● GOAL:
Which lines run from the line with "Which region contains" to the end of the entries? Write out exactly those, leaving out the pictures.

● DATASET RECORDS:

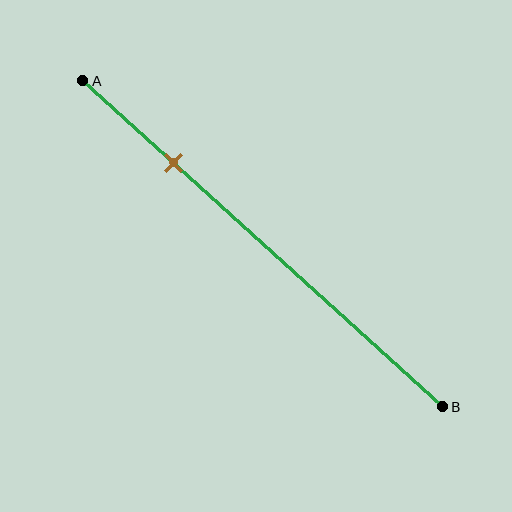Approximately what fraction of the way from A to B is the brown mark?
The brown mark is approximately 25% of the way from A to B.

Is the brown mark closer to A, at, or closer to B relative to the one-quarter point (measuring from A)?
The brown mark is approximately at the one-quarter point of segment AB.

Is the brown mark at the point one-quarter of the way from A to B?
Yes, the mark is approximately at the one-quarter point.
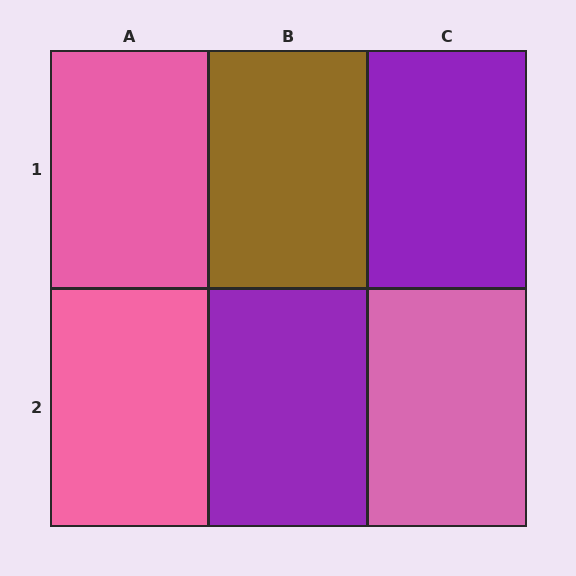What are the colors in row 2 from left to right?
Pink, purple, pink.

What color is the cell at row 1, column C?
Purple.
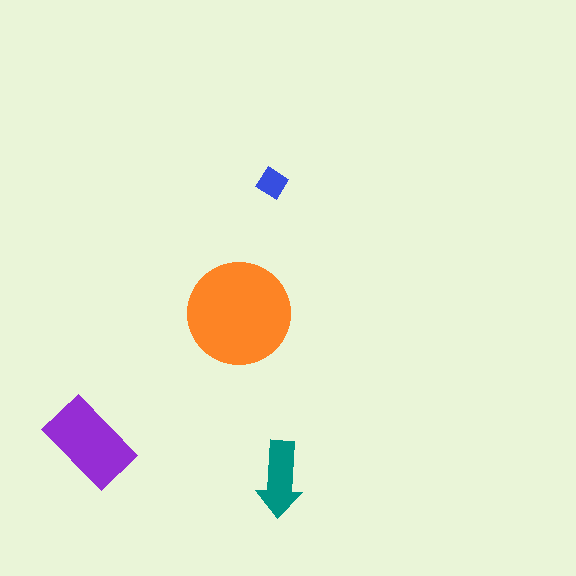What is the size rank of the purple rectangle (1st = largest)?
2nd.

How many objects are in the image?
There are 4 objects in the image.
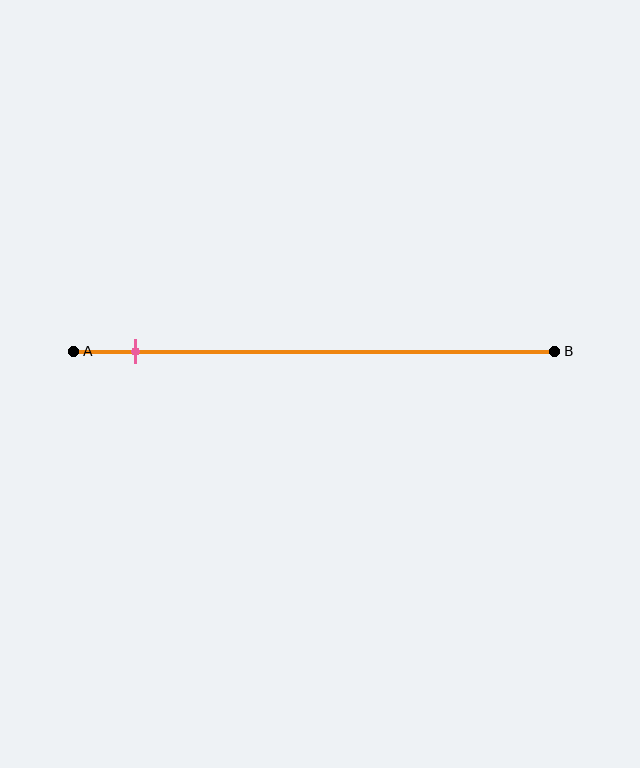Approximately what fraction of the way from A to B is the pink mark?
The pink mark is approximately 15% of the way from A to B.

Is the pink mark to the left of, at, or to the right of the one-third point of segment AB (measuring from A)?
The pink mark is to the left of the one-third point of segment AB.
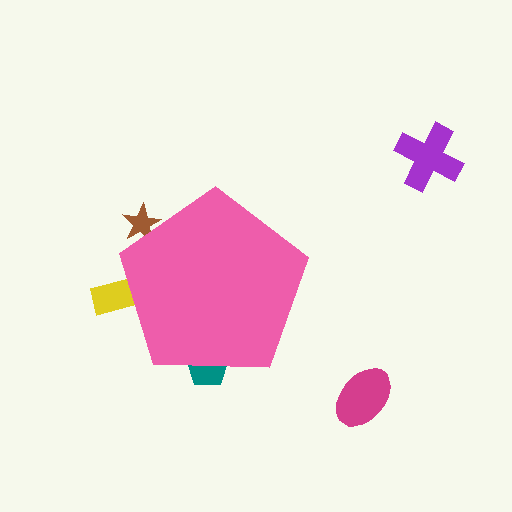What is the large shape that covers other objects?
A pink pentagon.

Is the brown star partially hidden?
Yes, the brown star is partially hidden behind the pink pentagon.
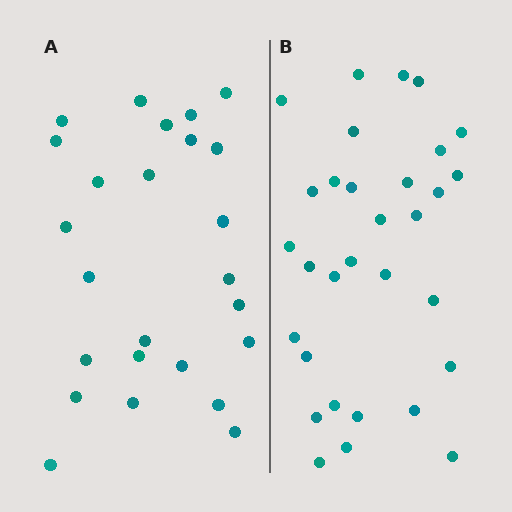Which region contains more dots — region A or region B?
Region B (the right region) has more dots.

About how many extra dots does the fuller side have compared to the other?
Region B has about 6 more dots than region A.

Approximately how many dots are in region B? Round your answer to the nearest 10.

● EXERCISE ANSWER:
Which region contains more dots — region A or region B?
Region B (the right region) has more dots.

About how many extra dots does the fuller side have compared to the other?
Region B has about 6 more dots than region A.

Approximately how many dots are in region B? Round your answer to the nearest 10.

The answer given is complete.